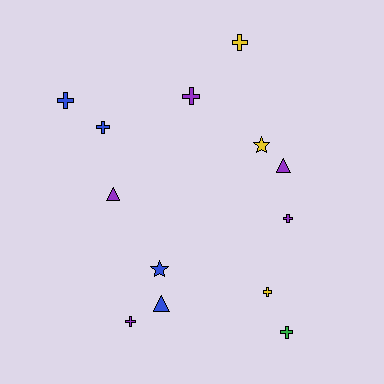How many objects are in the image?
There are 13 objects.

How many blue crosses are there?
There are 2 blue crosses.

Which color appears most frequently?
Purple, with 5 objects.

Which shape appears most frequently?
Cross, with 8 objects.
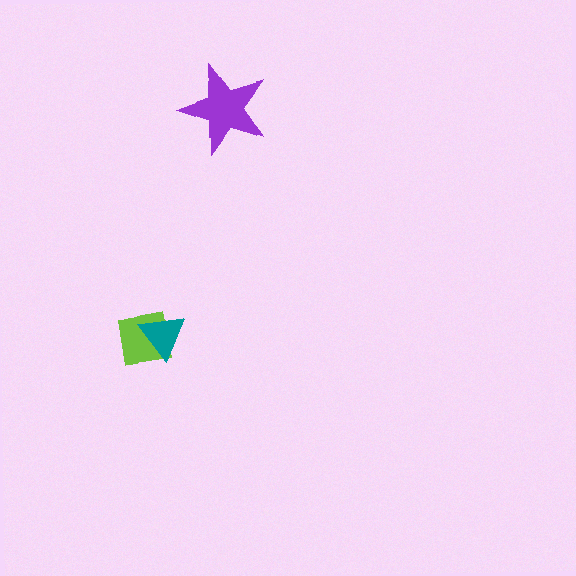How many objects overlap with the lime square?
1 object overlaps with the lime square.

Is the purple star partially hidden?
No, no other shape covers it.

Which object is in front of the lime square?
The teal triangle is in front of the lime square.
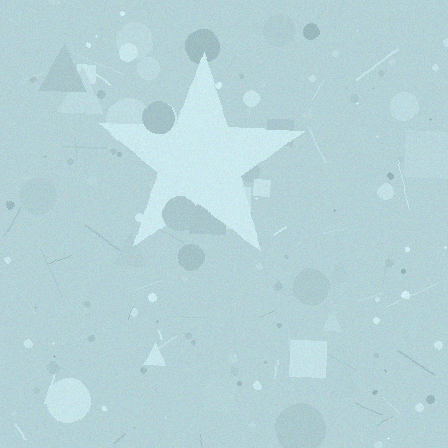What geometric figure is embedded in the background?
A star is embedded in the background.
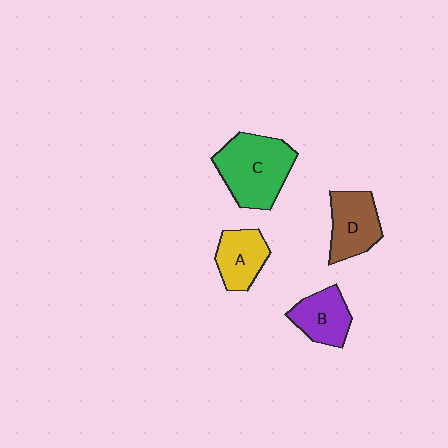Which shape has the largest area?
Shape C (green).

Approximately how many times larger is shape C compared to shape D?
Approximately 1.5 times.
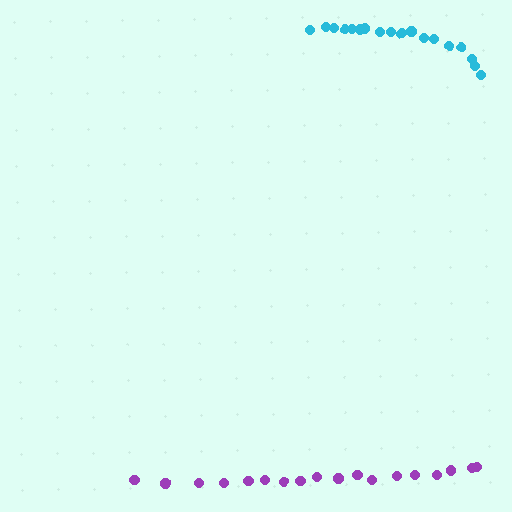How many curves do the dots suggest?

****************************************

→ **Task instructions**:
Retype the listing exactly. Pictures do not belong in the copy.

→ **The output**:
How many objects are in the image?
There are 13 objects.

How many blue crosses are there?
There are 2 blue crosses.

Which color appears most frequently?
Purple, with 5 objects.

Which shape appears most frequently?
Cross, with 8 objects.
How many objects overlap with the lime square?
1 object overlaps with the lime square.

Is the purple star partially hidden?
No, no other shape covers it.

Which object is in front of the lime square?
The teal triangle is in front of the lime square.
What geometric figure is embedded in the background?
A star is embedded in the background.
Which shape has the largest area?
Shape C (green).

Approximately how many times larger is shape C compared to shape D?
Approximately 1.5 times.
How many curves do the dots suggest?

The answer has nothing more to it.